PROBLEM DESCRIPTION – Leave out the pictures and repeat exactly the lines between the one containing "What are the" and the one containing "What is the", inclusive.
[START GIVEN ENTRIES]
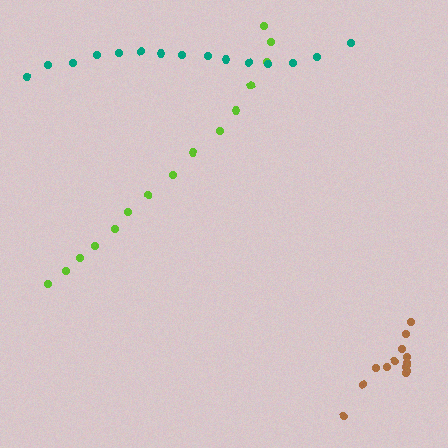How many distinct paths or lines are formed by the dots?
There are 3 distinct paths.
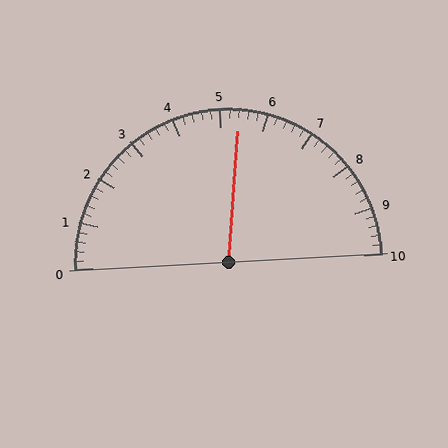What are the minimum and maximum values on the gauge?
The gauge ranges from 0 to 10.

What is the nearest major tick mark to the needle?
[END GIVEN ENTRIES]
[START GIVEN ENTRIES]
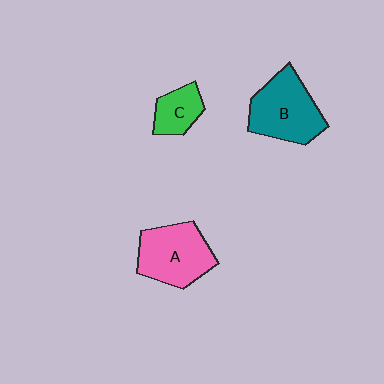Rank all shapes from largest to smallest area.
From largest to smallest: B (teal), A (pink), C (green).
[END GIVEN ENTRIES]
ANSWER TO THIS EXERCISE –
What are the minimum and maximum values on the gauge?
The gauge ranges from 0 to 10.

What is the nearest major tick mark to the needle?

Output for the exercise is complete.